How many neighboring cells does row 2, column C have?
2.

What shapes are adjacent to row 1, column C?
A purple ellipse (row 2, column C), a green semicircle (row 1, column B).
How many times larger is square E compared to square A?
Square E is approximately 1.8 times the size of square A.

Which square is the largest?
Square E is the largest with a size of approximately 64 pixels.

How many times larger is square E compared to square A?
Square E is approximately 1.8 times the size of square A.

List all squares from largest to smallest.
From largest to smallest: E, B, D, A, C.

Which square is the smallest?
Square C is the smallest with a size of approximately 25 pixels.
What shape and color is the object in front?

---

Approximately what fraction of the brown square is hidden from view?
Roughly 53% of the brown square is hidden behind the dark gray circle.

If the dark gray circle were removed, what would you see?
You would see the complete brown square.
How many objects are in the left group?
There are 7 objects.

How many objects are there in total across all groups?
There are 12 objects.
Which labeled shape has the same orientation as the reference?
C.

= Work request =
The expected output is exactly the lines of the listing above between the line holding "Which square is the largest?" and the line holding "What shape and color is the object in front?", inclusive.

= Task response =
Which square is the largest?
Square E is the largest with a size of approximately 64 pixels.

How many times larger is square E compared to square A?
Square E is approximately 1.8 times the size of square A.

List all squares from largest to smallest.
From largest to smallest: E, B, D, A, C.

Which square is the smallest?
Square C is the smallest with a size of approximately 25 pixels.
What shape and color is the object in front?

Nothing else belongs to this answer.